Repeat the material below exactly, with no pictures.

--- --- ---

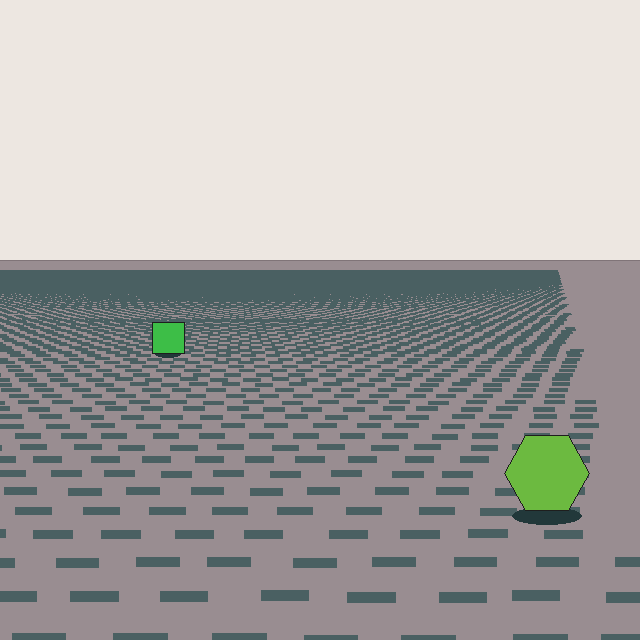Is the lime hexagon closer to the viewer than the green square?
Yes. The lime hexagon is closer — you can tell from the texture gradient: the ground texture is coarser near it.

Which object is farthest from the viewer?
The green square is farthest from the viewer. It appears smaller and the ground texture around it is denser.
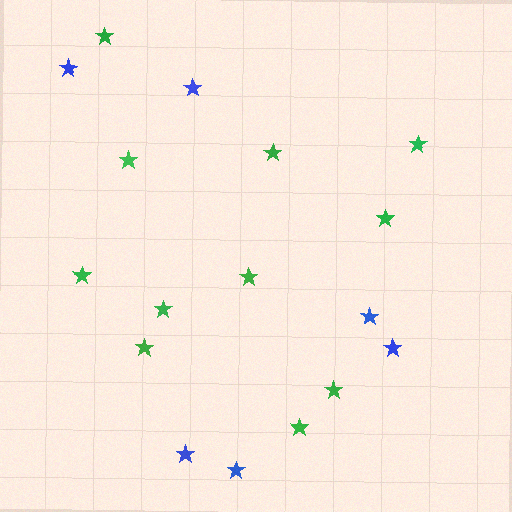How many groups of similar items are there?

--- --- ---

> **Written answer**
Is the lime hexagon closer to the viewer than the green square?
Yes. The lime hexagon is closer — you can tell from the texture gradient: the ground texture is coarser near it.

Which object is farthest from the viewer?
The green square is farthest from the viewer. It appears smaller and the ground texture around it is denser.
How many groups of similar items are there?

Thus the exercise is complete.